▶ [WRITTEN TASK] The line containing "Is shape B more than half filled?" marks the start of the required copy, which runs to the final line of the entries; return those lines exactly, without any pictures.

(Geometric shape question records)
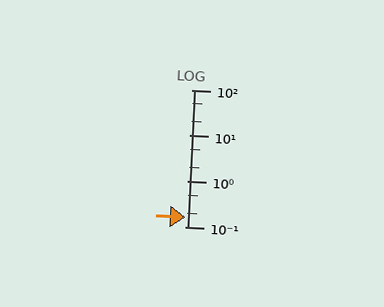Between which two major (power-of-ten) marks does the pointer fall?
The pointer is between 0.1 and 1.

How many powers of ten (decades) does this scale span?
The scale spans 3 decades, from 0.1 to 100.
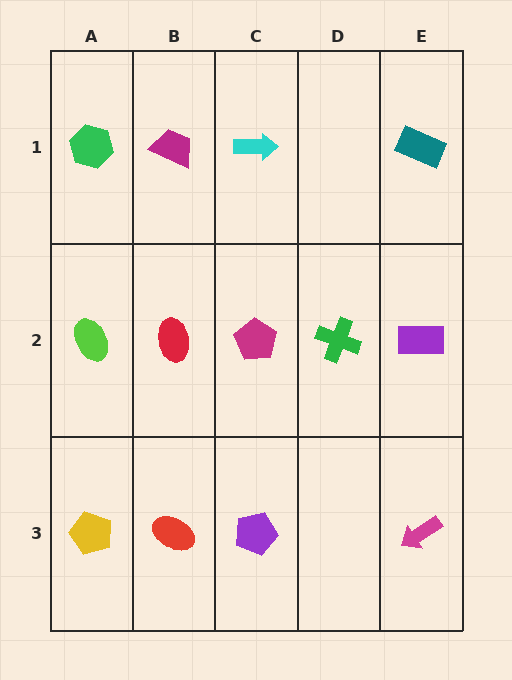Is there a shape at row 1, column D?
No, that cell is empty.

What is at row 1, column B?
A magenta trapezoid.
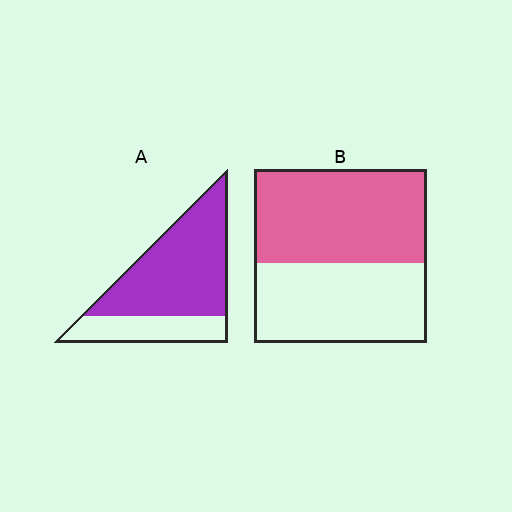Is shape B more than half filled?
Yes.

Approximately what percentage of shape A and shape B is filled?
A is approximately 70% and B is approximately 55%.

▶ [EXPECTED ANSWER]
Is shape B more than half filled?
Yes.

Approximately what percentage of shape A and shape B is filled?
A is approximately 70% and B is approximately 55%.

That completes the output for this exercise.